▸ EXERCISE INPUTS:
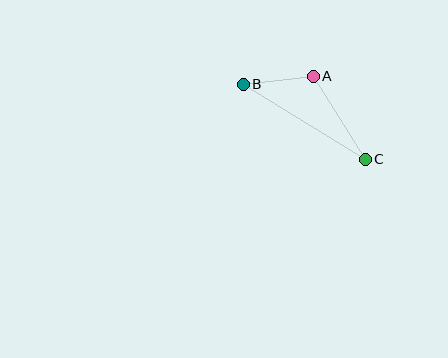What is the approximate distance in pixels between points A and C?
The distance between A and C is approximately 98 pixels.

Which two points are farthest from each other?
Points B and C are farthest from each other.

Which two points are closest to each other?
Points A and B are closest to each other.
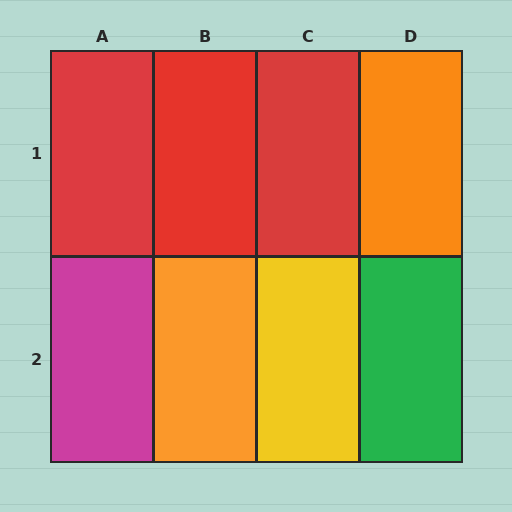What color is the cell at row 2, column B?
Orange.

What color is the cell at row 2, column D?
Green.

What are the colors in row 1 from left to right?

▸ WORK TO COMPLETE: Leave out the pictures and return every record word for word.

▸ CORRECT ANSWER:
What is the approximate distance in pixels between points A and C?
The distance between A and C is approximately 98 pixels.

Which two points are farthest from each other?
Points B and C are farthest from each other.

Which two points are closest to each other?
Points A and B are closest to each other.
What color is the cell at row 2, column B?
Orange.

What color is the cell at row 2, column D?
Green.

What are the colors in row 1 from left to right?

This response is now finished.